# Entries provided
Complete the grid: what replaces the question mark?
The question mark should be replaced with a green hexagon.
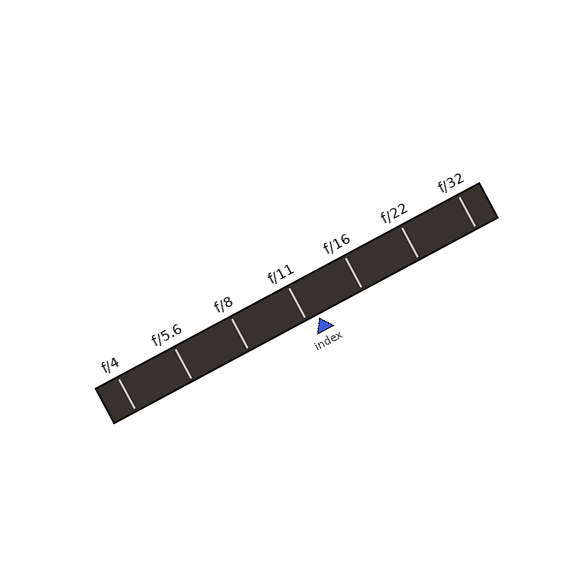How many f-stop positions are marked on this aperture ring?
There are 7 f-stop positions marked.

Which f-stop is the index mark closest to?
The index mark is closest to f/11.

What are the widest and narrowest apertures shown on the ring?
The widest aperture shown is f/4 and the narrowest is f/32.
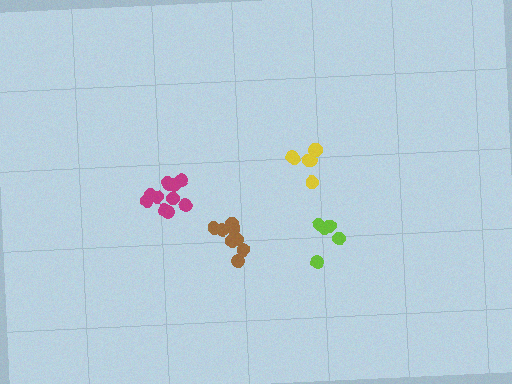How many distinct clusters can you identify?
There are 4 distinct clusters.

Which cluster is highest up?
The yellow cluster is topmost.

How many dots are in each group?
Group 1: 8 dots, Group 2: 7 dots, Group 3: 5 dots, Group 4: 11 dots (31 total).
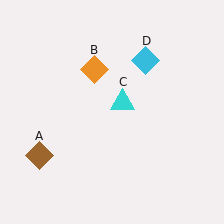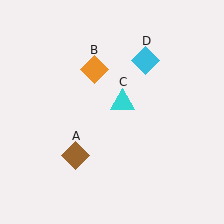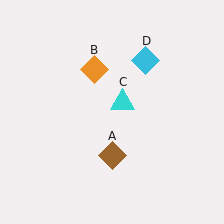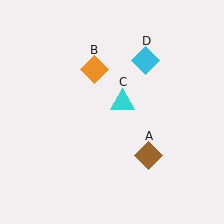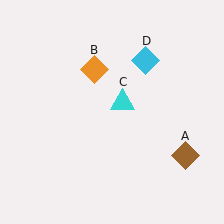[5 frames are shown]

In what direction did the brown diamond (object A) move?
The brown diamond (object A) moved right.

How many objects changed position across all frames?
--
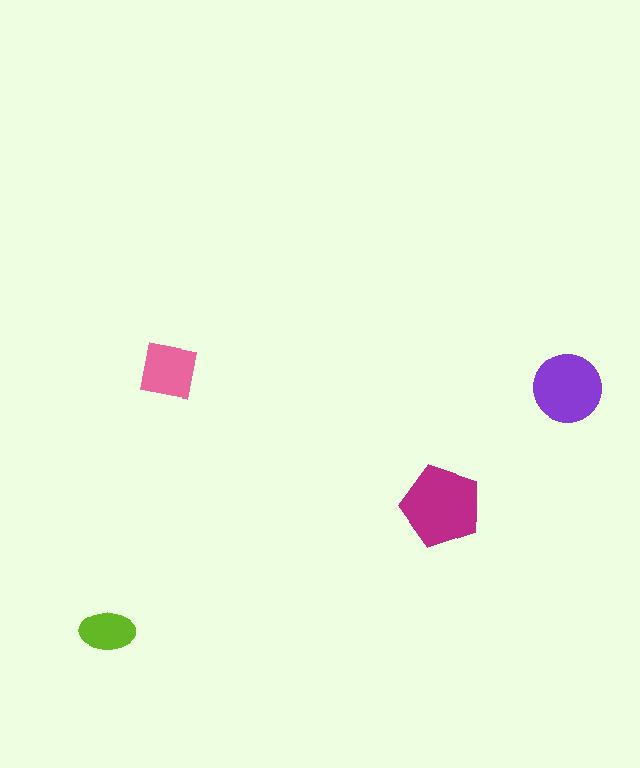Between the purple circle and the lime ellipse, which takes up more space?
...
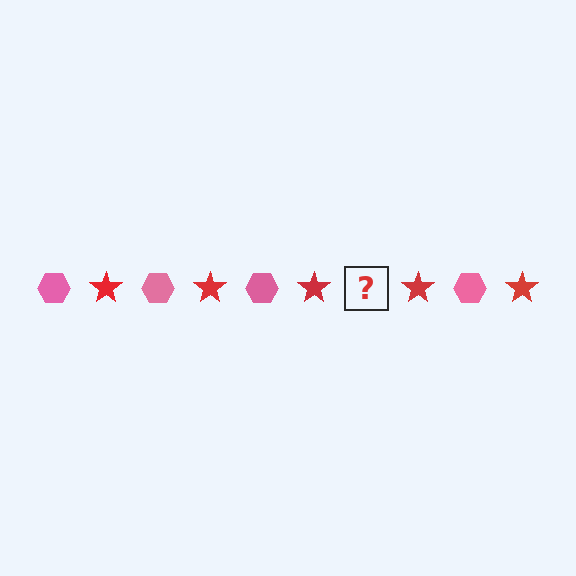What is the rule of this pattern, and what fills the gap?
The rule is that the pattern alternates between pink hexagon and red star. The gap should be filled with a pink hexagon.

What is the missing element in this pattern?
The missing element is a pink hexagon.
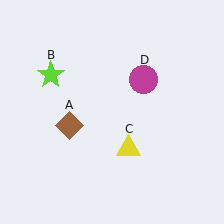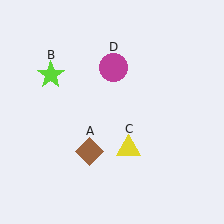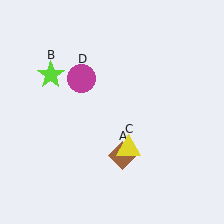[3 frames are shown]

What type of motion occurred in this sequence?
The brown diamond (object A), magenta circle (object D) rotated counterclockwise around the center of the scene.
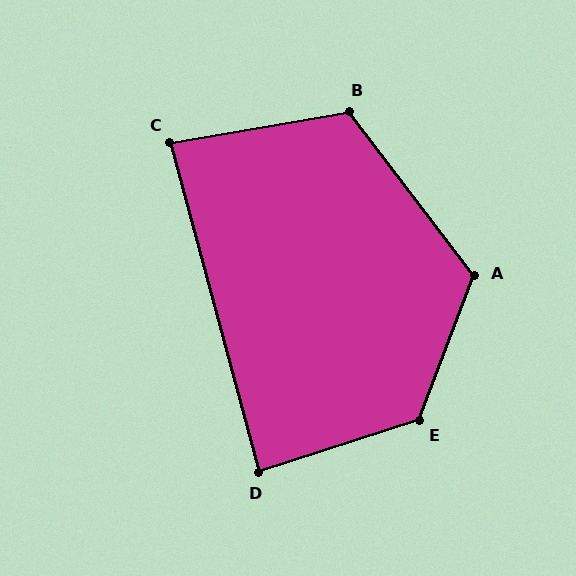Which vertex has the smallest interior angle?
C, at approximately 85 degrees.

# Task statement
Give back, unchanged, each line from the one containing "What are the" through the one containing "How many objects". Pictures are to be left out.

# Written solution
What are the widest and narrowest apertures shown on the ring?
The widest aperture shown is f/4 and the narrowest is f/32.
How many distinct clusters can you identify?
There are 4 distinct clusters.

Which cluster is highest up?
The yellow cluster is topmost.

How many dots are in each group?
Group 1: 8 dots, Group 2: 7 dots, Group 3: 5 dots, Group 4: 11 dots (31 total).
[5 frames are shown]

In what direction did the brown diamond (object A) move?
The brown diamond (object A) moved right.

How many objects changed position across all frames?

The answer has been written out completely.